[DIRECTIVE]: Would you retype, exactly and without the pictures, the lines between the line holding "Is the orange" and the line holding "What is the size", inclusive, and nothing else?

[DATASET ROWS]:
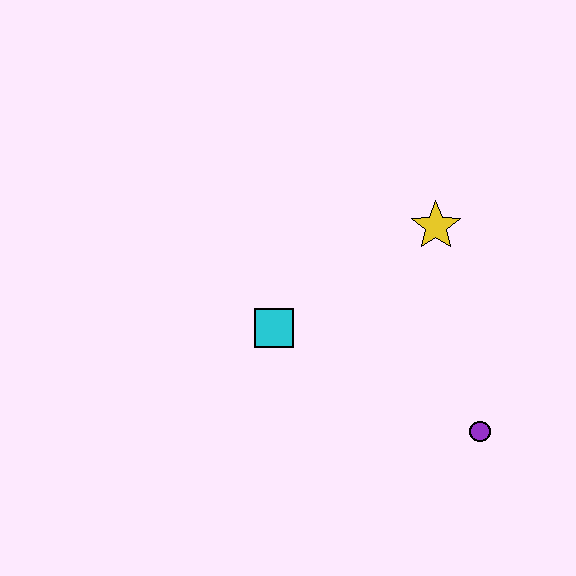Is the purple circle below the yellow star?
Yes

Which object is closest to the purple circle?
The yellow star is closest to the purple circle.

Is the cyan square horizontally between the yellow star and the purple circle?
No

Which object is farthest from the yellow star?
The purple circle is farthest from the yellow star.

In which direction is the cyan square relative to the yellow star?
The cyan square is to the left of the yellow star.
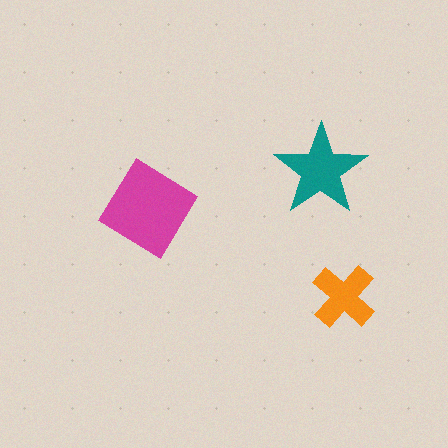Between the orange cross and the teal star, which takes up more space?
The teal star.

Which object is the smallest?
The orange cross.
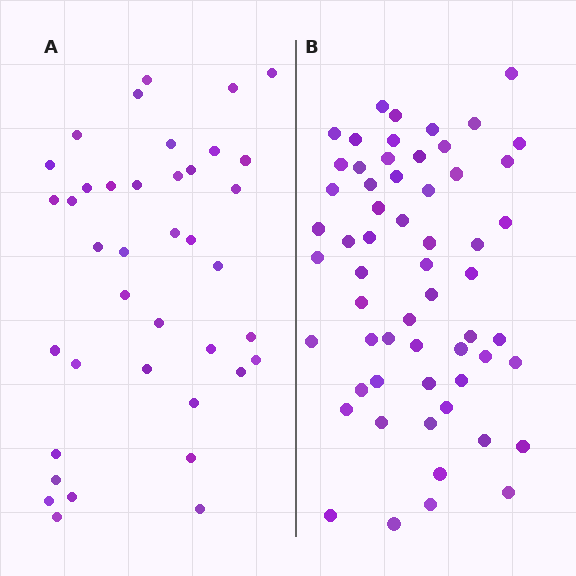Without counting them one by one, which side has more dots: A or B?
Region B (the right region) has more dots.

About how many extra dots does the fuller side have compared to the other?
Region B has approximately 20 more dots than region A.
...
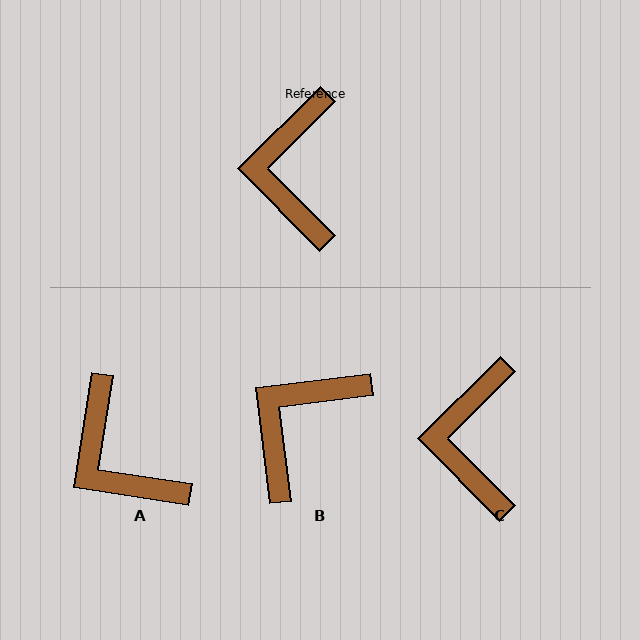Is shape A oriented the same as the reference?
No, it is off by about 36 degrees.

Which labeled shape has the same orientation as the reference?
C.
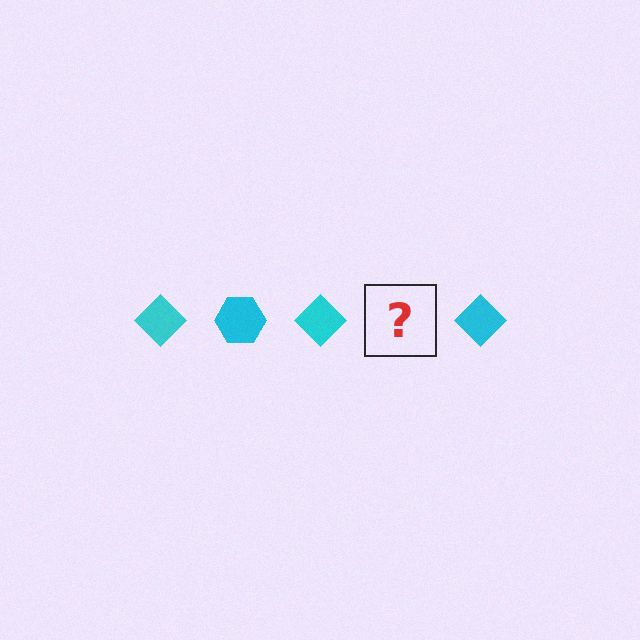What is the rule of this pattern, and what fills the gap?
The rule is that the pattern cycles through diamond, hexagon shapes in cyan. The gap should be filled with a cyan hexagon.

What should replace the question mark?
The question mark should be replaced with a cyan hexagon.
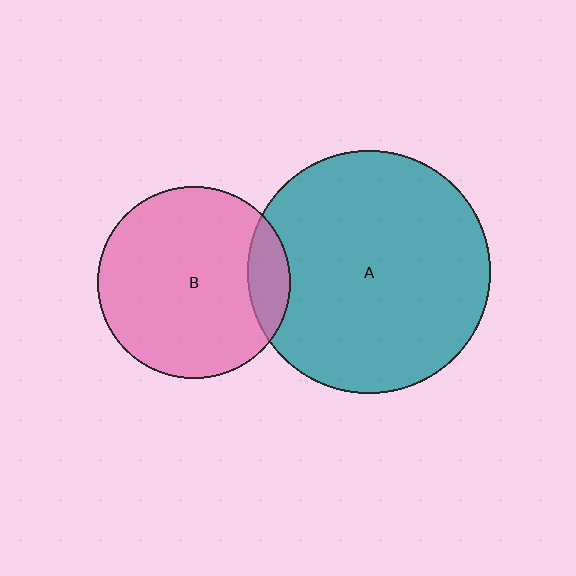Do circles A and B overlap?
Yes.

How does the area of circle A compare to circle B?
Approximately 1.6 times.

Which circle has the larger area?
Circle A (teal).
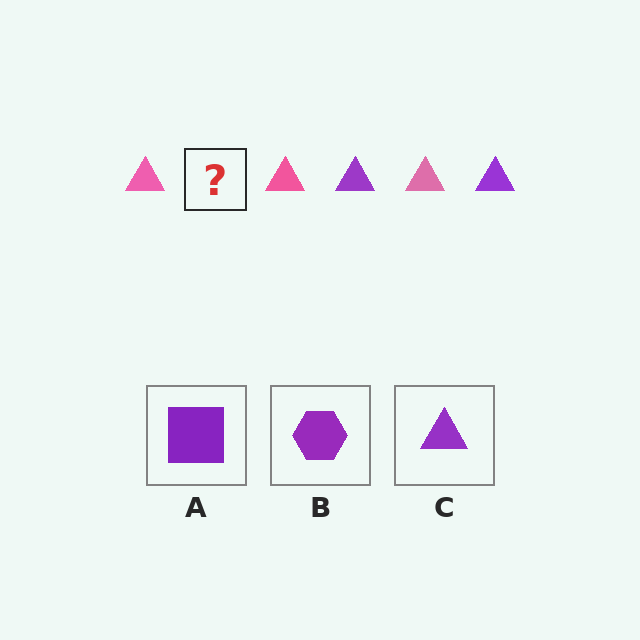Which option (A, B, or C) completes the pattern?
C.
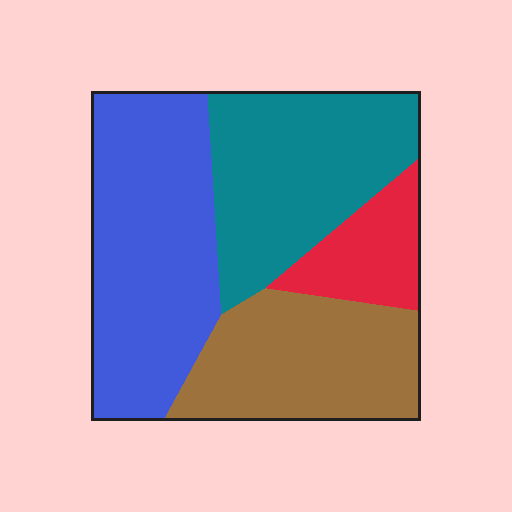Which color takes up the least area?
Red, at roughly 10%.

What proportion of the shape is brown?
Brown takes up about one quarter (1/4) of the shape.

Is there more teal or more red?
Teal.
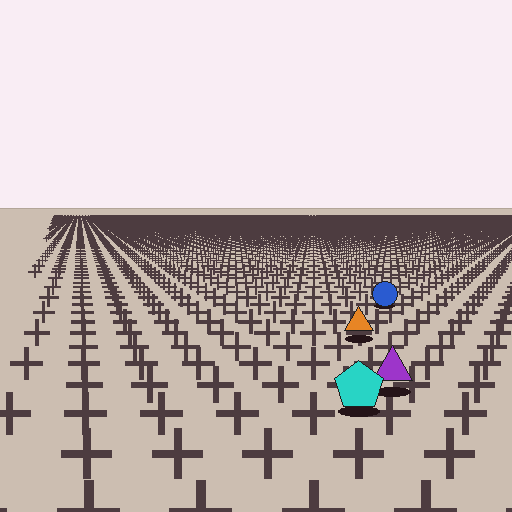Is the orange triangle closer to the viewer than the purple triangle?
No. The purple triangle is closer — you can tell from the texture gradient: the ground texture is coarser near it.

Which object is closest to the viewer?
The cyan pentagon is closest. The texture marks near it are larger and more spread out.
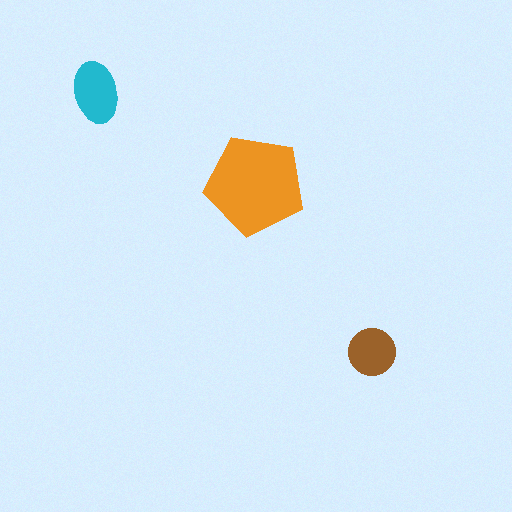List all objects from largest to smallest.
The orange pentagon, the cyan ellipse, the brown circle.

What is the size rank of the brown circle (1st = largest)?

[EXERCISE SOLUTION]:
Is the orange triangle closer to the viewer than the purple triangle?
No. The purple triangle is closer — you can tell from the texture gradient: the ground texture is coarser near it.

Which object is closest to the viewer?
The cyan pentagon is closest. The texture marks near it are larger and more spread out.
List all objects from largest to smallest.
The orange pentagon, the cyan ellipse, the brown circle.

What is the size rank of the brown circle (1st = largest)?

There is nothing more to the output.